◆ The request:
Return only the lines between the line holding "What is the" and the line holding "What value on", the two boundary lines included, exactly as they appear.

..........

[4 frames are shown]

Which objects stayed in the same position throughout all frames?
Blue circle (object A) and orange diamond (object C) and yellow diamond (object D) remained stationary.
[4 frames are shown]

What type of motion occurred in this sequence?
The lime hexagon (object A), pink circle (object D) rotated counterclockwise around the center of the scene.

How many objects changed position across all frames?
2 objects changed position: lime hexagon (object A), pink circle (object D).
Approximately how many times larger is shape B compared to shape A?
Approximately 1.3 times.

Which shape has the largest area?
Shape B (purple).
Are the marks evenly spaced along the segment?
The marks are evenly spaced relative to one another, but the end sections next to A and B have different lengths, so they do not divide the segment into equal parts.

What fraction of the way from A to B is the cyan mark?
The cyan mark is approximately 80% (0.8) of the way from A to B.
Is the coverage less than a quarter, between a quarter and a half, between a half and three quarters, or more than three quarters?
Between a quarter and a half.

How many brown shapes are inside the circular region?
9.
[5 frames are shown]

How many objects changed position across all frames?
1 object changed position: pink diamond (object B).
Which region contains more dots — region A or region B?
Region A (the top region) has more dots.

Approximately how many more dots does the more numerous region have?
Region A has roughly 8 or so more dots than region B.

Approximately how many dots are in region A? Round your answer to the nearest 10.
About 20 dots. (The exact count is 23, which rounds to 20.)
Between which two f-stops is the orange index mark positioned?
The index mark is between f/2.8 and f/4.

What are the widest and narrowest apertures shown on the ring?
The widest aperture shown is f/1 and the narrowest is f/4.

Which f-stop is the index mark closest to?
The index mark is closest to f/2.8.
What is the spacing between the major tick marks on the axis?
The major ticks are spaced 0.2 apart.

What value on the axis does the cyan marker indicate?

..........

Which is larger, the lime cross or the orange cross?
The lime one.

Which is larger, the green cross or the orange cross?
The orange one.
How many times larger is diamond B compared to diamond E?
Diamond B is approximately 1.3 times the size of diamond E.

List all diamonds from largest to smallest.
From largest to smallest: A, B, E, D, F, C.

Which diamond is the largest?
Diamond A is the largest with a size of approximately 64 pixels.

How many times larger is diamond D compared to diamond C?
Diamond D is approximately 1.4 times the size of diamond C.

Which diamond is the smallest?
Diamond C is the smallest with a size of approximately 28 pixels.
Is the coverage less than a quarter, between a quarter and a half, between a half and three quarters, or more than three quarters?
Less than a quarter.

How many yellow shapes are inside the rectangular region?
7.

..........

◆ The reply:
What is the spacing between the major tick marks on the axis?
The major ticks are spaced 0.2 apart.

What value on the axis does the cyan marker indicate?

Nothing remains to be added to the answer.